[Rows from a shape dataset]

=-=-=

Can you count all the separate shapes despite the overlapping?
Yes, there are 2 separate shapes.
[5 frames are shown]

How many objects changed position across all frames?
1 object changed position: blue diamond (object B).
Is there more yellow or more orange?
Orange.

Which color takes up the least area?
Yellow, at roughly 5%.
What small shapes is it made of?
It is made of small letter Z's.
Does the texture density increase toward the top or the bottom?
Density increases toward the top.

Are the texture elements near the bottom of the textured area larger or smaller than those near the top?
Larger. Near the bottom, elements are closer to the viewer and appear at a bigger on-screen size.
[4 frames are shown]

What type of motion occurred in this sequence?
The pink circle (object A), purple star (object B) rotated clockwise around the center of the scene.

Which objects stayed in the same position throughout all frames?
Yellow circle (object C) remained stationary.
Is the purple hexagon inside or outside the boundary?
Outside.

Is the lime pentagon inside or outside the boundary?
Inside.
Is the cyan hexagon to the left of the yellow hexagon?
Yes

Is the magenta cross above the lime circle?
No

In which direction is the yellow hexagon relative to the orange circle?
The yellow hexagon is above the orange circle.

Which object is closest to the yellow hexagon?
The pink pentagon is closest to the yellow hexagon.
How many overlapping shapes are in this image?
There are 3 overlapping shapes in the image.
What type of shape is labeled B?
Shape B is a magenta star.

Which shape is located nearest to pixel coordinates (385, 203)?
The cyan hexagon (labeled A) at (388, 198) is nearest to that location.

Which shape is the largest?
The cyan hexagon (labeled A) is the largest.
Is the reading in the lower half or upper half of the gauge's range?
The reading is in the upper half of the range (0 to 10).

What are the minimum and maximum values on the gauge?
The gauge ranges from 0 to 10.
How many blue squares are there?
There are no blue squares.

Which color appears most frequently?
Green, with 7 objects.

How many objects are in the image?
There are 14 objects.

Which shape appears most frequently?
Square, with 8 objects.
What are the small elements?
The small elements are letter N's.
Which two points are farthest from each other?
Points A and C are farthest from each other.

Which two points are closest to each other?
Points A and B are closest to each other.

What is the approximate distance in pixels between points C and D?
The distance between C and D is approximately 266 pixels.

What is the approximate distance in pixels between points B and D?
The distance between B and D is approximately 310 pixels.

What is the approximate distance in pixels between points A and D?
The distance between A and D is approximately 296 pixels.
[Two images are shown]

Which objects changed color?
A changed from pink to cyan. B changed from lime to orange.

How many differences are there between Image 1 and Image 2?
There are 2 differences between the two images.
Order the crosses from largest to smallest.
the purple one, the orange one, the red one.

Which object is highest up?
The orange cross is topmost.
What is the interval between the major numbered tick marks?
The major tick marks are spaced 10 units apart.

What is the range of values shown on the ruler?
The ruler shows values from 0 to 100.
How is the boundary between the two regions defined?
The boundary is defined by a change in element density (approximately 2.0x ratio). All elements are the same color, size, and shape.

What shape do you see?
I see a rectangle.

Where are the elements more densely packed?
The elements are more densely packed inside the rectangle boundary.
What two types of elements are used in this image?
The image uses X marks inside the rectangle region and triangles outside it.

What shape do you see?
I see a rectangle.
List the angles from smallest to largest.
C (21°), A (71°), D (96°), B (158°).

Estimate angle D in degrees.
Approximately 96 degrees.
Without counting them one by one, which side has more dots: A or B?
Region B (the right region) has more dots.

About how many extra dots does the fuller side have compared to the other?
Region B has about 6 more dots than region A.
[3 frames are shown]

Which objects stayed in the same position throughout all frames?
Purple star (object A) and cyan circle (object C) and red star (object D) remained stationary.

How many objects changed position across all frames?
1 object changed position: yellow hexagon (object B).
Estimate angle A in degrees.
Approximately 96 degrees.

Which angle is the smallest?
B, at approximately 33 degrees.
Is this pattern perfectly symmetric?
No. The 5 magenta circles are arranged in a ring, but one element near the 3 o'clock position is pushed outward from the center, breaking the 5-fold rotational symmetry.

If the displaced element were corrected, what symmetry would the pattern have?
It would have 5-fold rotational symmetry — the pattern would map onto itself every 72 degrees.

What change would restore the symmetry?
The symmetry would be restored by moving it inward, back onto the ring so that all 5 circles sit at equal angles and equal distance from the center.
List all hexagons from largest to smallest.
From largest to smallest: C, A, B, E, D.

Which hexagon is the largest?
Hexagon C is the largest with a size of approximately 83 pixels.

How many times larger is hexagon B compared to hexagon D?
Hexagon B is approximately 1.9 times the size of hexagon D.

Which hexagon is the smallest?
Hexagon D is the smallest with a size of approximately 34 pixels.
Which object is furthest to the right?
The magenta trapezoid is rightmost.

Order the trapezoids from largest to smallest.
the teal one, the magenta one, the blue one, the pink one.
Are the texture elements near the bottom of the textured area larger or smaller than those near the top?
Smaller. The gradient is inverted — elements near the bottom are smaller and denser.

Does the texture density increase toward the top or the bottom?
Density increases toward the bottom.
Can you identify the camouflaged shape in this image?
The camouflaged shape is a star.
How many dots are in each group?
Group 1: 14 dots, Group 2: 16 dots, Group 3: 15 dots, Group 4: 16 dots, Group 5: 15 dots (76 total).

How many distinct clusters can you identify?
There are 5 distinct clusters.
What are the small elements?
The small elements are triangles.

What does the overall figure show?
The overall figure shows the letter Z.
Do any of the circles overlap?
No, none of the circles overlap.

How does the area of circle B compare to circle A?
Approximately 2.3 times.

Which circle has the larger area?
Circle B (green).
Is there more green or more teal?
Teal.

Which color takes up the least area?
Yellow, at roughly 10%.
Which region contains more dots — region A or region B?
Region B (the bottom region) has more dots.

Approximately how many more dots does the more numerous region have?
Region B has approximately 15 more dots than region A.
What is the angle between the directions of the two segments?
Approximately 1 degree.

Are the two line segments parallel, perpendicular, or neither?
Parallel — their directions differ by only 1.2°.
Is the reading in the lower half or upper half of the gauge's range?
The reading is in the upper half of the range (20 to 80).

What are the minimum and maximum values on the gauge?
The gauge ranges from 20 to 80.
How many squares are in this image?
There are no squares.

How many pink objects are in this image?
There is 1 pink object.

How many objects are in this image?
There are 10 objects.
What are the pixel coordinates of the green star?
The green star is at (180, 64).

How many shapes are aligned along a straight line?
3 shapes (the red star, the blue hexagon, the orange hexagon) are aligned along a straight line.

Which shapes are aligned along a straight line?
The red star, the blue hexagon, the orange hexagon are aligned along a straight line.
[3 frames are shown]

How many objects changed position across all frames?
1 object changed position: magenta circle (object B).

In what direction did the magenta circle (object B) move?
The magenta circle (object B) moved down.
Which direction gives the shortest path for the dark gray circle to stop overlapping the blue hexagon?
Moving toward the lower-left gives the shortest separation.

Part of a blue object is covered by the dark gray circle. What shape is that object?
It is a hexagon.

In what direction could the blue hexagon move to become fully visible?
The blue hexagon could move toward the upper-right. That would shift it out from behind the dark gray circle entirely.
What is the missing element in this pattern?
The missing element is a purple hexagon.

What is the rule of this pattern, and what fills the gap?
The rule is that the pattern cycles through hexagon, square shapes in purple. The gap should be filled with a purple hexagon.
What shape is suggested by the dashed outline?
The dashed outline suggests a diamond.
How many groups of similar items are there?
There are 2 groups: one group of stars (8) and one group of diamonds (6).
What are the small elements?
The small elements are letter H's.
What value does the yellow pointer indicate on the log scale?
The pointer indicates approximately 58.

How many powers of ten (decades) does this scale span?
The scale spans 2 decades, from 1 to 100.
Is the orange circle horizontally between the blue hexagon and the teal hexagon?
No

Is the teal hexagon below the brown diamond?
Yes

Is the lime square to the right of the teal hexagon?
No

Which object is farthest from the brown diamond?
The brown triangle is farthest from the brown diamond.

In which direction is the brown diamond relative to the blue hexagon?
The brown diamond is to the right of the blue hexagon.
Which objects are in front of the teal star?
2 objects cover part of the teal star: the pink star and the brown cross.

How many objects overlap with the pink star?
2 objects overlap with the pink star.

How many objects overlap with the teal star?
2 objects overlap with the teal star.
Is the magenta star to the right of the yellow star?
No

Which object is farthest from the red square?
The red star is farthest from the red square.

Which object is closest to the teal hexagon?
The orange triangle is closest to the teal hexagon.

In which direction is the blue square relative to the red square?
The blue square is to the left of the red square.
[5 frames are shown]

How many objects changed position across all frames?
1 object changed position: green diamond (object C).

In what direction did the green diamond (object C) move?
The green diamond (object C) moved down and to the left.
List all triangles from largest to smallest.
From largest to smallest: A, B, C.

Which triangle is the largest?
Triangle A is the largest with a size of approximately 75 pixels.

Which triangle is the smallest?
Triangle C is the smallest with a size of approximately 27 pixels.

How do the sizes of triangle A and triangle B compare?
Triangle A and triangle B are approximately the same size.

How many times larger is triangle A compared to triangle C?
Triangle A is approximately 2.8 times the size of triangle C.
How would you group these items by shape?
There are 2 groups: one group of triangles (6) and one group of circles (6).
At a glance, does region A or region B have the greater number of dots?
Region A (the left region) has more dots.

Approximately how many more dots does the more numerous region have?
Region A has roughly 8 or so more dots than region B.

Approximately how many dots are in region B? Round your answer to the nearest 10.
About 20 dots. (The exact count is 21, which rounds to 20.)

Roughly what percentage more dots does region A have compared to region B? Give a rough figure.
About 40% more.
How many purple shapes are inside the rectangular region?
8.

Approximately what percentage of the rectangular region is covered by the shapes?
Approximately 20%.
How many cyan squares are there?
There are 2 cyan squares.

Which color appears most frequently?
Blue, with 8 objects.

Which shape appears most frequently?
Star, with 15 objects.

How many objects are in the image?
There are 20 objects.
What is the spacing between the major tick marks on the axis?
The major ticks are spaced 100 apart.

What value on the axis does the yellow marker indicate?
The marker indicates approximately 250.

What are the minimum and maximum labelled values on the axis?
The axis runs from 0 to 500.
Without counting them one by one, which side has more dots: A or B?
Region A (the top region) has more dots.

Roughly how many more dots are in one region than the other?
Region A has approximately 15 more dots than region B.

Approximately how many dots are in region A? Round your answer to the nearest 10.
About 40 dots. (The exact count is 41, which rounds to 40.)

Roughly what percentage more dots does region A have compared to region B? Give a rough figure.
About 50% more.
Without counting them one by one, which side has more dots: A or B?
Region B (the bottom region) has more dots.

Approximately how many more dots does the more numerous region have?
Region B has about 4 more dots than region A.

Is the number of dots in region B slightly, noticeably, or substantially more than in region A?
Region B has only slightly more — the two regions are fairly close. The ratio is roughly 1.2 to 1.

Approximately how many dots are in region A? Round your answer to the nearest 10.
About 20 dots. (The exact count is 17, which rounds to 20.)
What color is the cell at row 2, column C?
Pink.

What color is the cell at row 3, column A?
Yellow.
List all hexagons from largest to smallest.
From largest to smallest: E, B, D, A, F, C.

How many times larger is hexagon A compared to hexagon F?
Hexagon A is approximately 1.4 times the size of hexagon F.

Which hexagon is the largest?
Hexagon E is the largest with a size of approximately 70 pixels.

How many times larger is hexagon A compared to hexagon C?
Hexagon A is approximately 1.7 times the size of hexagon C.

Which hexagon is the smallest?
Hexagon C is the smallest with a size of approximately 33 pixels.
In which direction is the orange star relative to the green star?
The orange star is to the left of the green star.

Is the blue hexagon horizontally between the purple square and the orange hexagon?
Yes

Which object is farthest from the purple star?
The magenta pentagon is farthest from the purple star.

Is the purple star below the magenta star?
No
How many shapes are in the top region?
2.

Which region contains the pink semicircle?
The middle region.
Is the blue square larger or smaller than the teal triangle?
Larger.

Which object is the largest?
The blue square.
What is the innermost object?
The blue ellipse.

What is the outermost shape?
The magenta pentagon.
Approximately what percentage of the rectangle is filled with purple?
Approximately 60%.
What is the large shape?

=-=-=

● WHAT IS NEEDED:
The line containing "What is the innermost object?" marks the start; retype it and each line after it through the end of the records above, exactly.

● THE RESPONSE:
What is the innermost object?
The blue ellipse.

What is the outermost shape?
The magenta pentagon.
Approximately what percentage of the rectangle is filled with purple?
Approximately 60%.
What is the large shape?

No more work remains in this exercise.